_PROBLEM TO SOLVE:_ Type out the complete listing below word for word, without its pictures.

_EXERCISE INPUT:_

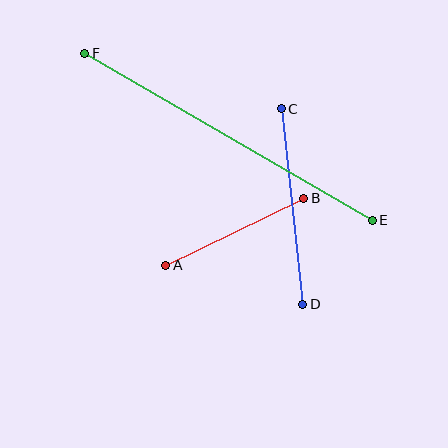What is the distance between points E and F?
The distance is approximately 333 pixels.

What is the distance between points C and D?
The distance is approximately 196 pixels.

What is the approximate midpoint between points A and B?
The midpoint is at approximately (235, 232) pixels.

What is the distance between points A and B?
The distance is approximately 153 pixels.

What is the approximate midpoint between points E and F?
The midpoint is at approximately (228, 137) pixels.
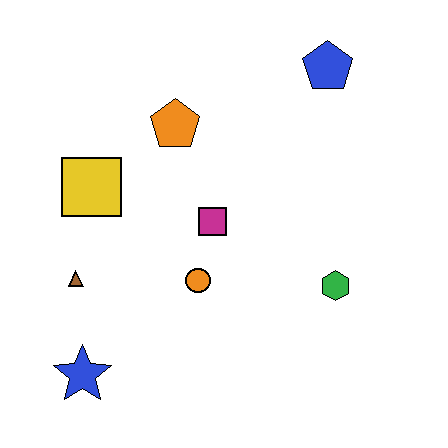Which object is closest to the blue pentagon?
The orange pentagon is closest to the blue pentagon.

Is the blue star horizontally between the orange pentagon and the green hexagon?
No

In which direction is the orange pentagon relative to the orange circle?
The orange pentagon is above the orange circle.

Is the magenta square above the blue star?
Yes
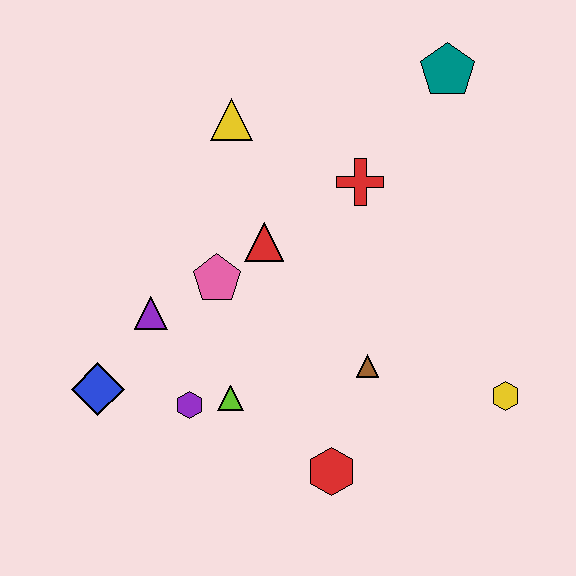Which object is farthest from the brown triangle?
The teal pentagon is farthest from the brown triangle.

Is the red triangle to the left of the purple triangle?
No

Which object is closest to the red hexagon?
The brown triangle is closest to the red hexagon.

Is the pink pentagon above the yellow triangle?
No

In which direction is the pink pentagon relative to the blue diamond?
The pink pentagon is to the right of the blue diamond.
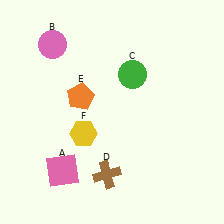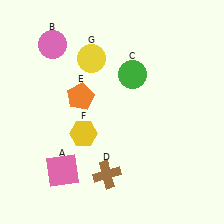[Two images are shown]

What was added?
A yellow circle (G) was added in Image 2.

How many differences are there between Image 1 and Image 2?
There is 1 difference between the two images.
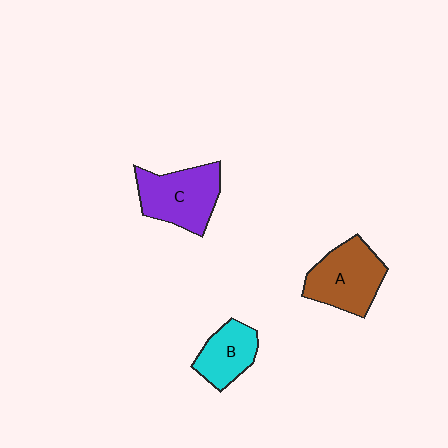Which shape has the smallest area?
Shape B (cyan).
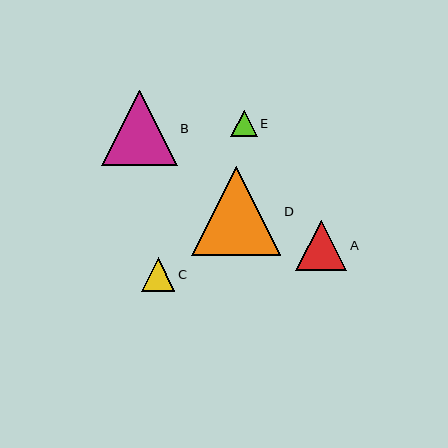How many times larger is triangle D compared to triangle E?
Triangle D is approximately 3.4 times the size of triangle E.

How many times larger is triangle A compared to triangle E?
Triangle A is approximately 1.9 times the size of triangle E.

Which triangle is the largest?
Triangle D is the largest with a size of approximately 89 pixels.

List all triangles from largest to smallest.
From largest to smallest: D, B, A, C, E.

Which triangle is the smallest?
Triangle E is the smallest with a size of approximately 26 pixels.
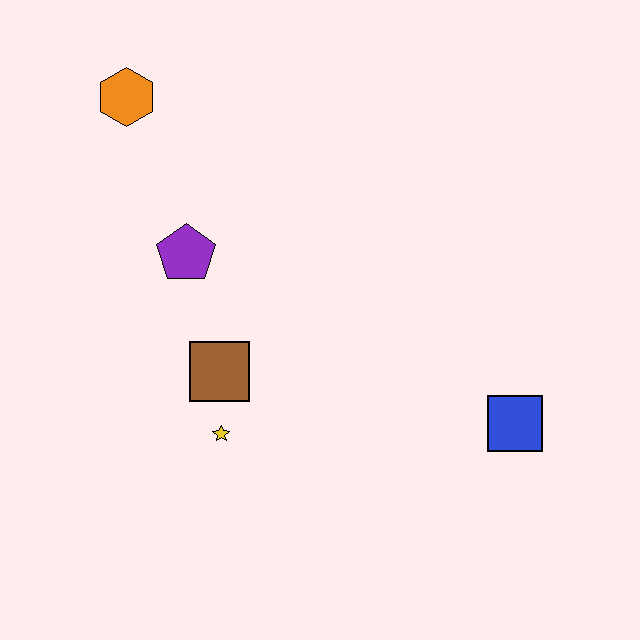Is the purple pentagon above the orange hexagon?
No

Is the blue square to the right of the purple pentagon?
Yes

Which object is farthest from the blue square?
The orange hexagon is farthest from the blue square.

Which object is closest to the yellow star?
The brown square is closest to the yellow star.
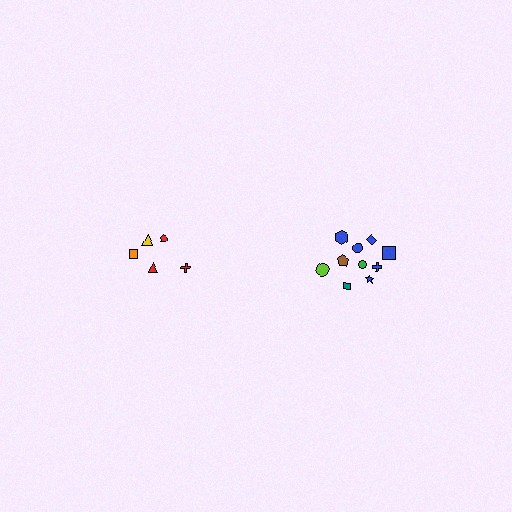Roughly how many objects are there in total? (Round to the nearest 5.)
Roughly 15 objects in total.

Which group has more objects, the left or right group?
The right group.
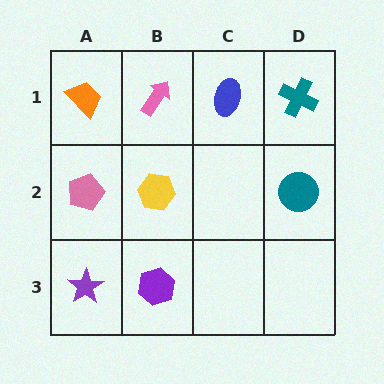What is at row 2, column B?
A yellow hexagon.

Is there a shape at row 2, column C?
No, that cell is empty.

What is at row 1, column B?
A pink arrow.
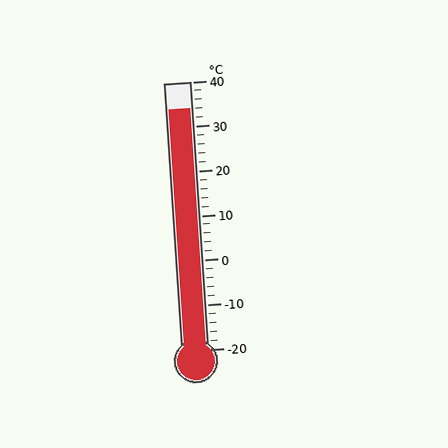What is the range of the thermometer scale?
The thermometer scale ranges from -20°C to 40°C.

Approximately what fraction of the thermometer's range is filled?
The thermometer is filled to approximately 90% of its range.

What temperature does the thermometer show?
The thermometer shows approximately 34°C.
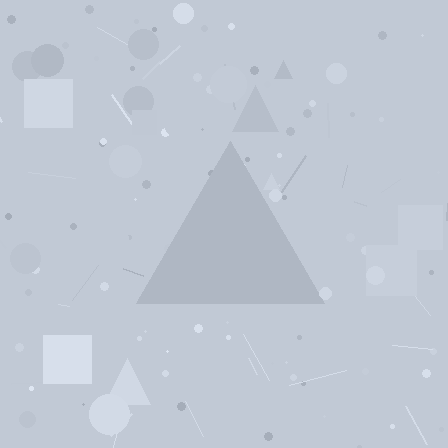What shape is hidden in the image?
A triangle is hidden in the image.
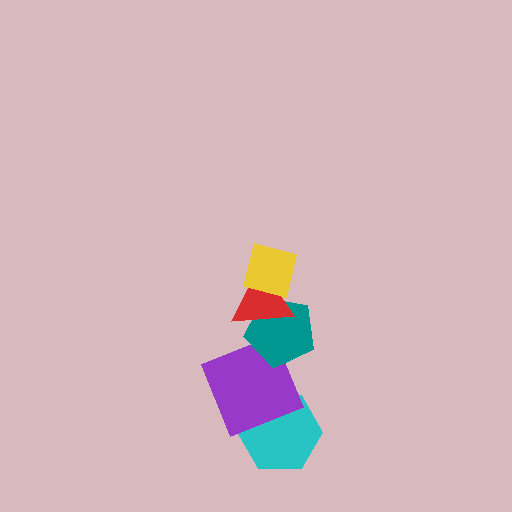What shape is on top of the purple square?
The teal pentagon is on top of the purple square.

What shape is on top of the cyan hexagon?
The purple square is on top of the cyan hexagon.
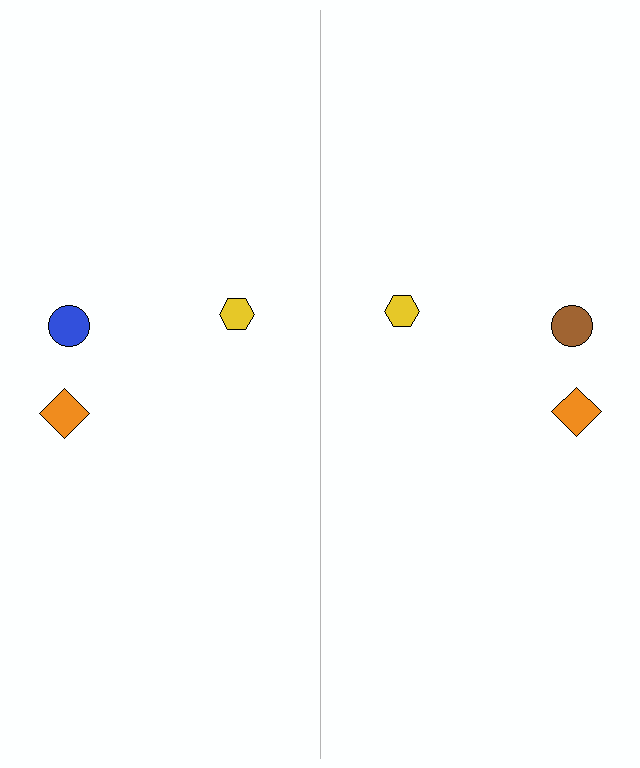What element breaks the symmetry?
The brown circle on the right side breaks the symmetry — its mirror counterpart is blue.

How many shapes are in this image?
There are 6 shapes in this image.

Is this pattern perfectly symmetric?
No, the pattern is not perfectly symmetric. The brown circle on the right side breaks the symmetry — its mirror counterpart is blue.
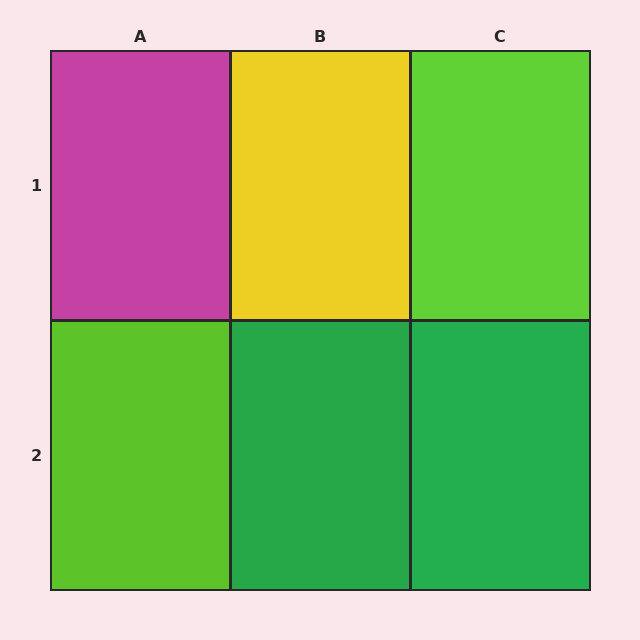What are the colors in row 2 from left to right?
Lime, green, green.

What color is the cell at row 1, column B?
Yellow.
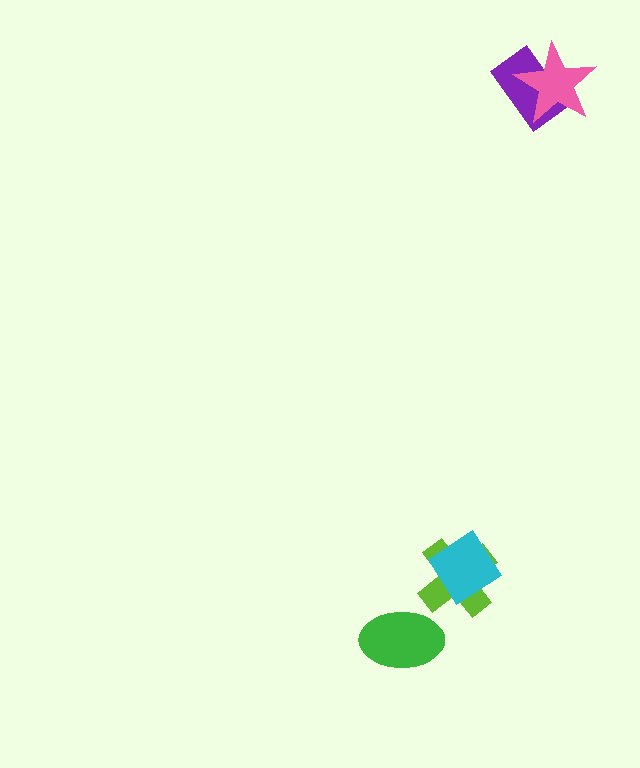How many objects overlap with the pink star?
1 object overlaps with the pink star.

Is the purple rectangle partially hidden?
Yes, it is partially covered by another shape.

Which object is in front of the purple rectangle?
The pink star is in front of the purple rectangle.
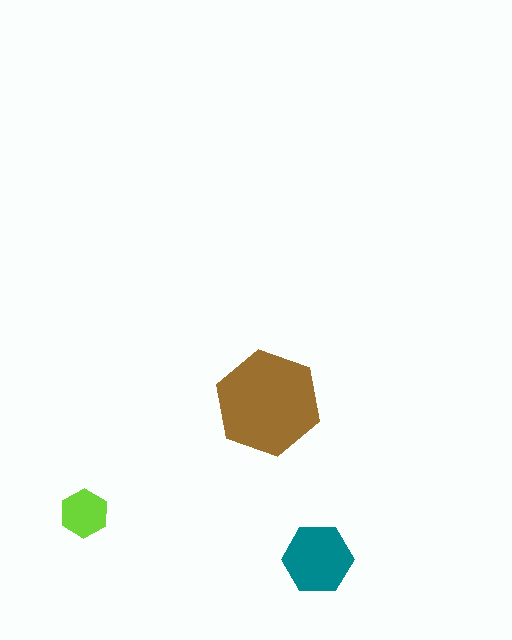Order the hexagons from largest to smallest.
the brown one, the teal one, the lime one.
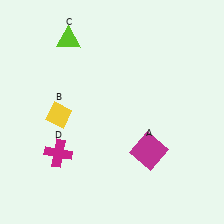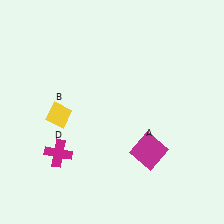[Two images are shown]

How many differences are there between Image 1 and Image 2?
There is 1 difference between the two images.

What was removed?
The lime triangle (C) was removed in Image 2.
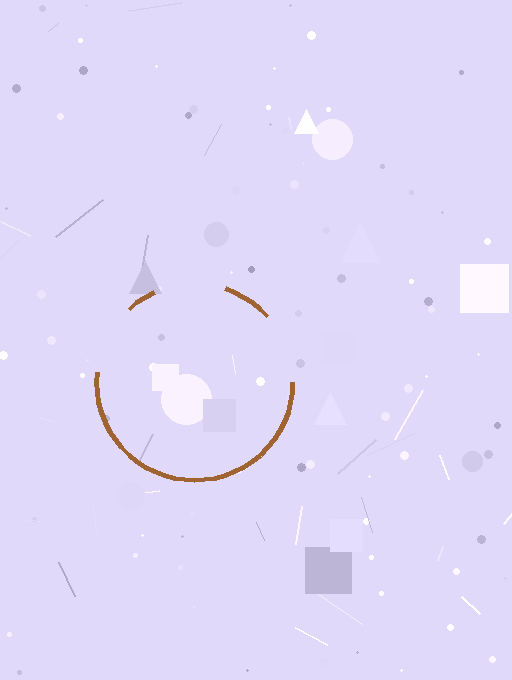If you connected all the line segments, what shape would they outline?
They would outline a circle.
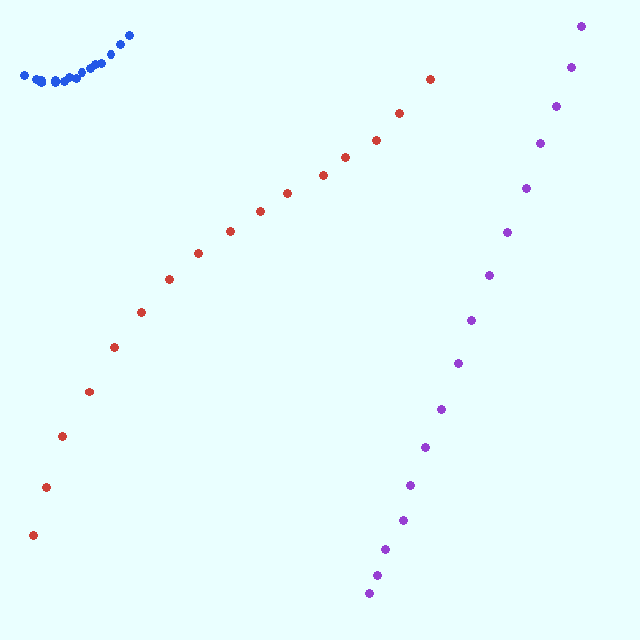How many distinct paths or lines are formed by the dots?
There are 3 distinct paths.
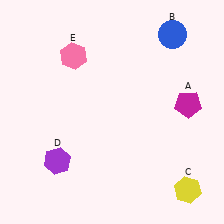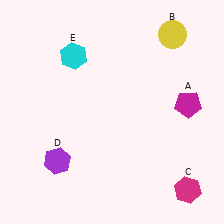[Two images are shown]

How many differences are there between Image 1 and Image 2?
There are 3 differences between the two images.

_CORRECT RESPONSE:_
What is the distance between points E and F?
The distance is approximately 333 pixels.

What is the distance between points C and D?
The distance is approximately 196 pixels.

What is the approximate midpoint between points A and B?
The midpoint is at approximately (235, 232) pixels.

What is the distance between points A and B?
The distance is approximately 153 pixels.

What is the approximate midpoint between points E and F?
The midpoint is at approximately (228, 137) pixels.
Which object is closest to the blue pentagon?
The orange pentagon is closest to the blue pentagon.

Is the blue star horizontally between the orange pentagon and the green hexagon?
No

In which direction is the orange pentagon relative to the orange circle?
The orange pentagon is above the orange circle.

Is the magenta square above the blue star?
Yes
Which object is farthest from the brown triangle?
The teal pentagon is farthest from the brown triangle.

Is the red triangle to the left of the purple triangle?
No

Which object is closest to the red hexagon?
The brown triangle is closest to the red hexagon.

Is the pink pentagon above the yellow triangle?
No

In which direction is the pink pentagon relative to the blue diamond?
The pink pentagon is to the right of the blue diamond.
[Two images are shown]

What was added?
A yellow circle (G) was added in Image 2.

How many differences are there between Image 1 and Image 2?
There is 1 difference between the two images.
Which shape has the smallest area?
Shape B (cyan).
How many times larger is triangle D compared to triangle E?
Triangle D is approximately 3.4 times the size of triangle E.

How many times larger is triangle A compared to triangle E?
Triangle A is approximately 1.9 times the size of triangle E.

Which triangle is the largest?
Triangle D is the largest with a size of approximately 89 pixels.

List all triangles from largest to smallest.
From largest to smallest: D, B, A, C, E.

Which triangle is the smallest?
Triangle E is the smallest with a size of approximately 26 pixels.
Is the purple pentagon above the orange hexagon?
No

Is the blue square to the right of the purple pentagon?
Yes

Which object is farthest from the blue square?
The orange hexagon is farthest from the blue square.

Which object is closest to the yellow star?
The brown square is closest to the yellow star.
Roughly how many objects are there in total? (Round to the nearest 5.)
Roughly 15 objects in total.

Which group has more objects, the left or right group?
The right group.
What is at row 2, column B?
A yellow hexagon.

Is there a shape at row 2, column C?
No, that cell is empty.

What is at row 1, column B?
A pink arrow.
What is the range of the thermometer scale?
The thermometer scale ranges from -20°C to 40°C.

Approximately what fraction of the thermometer's range is filled?
The thermometer is filled to approximately 90% of its range.

What temperature does the thermometer show?
The thermometer shows approximately 34°C.
What shape is hidden in the image?
A triangle is hidden in the image.
What shape is on top of the purple square?
The teal pentagon is on top of the purple square.

What shape is on top of the cyan hexagon?
The purple square is on top of the cyan hexagon.
What element breaks the symmetry?
The brown circle on the right side breaks the symmetry — its mirror counterpart is blue.

How many shapes are in this image?
There are 6 shapes in this image.

Is this pattern perfectly symmetric?
No, the pattern is not perfectly symmetric. The brown circle on the right side breaks the symmetry — its mirror counterpart is blue.
What are the colors in row 2 from left to right?
Lime, green, green.

What color is the cell at row 1, column B?
Yellow.
How many objects overlap with the pink star?
1 object overlaps with the pink star.

Is the purple rectangle partially hidden?
Yes, it is partially covered by another shape.

Which object is in front of the purple rectangle?
The pink star is in front of the purple rectangle.
Order the hexagons from largest to smallest.
the brown one, the teal one, the lime one.
[Two images are shown]

How many differences are there between Image 1 and Image 2?
There is 1 difference between the two images.

What was removed?
The lime triangle (C) was removed in Image 2.
If you connected all the line segments, what shape would they outline?
They would outline a circle.
How many distinct paths or lines are formed by the dots?
There are 3 distinct paths.
[Two images are shown]

How many differences are there between Image 1 and Image 2?
There are 3 differences between the two images.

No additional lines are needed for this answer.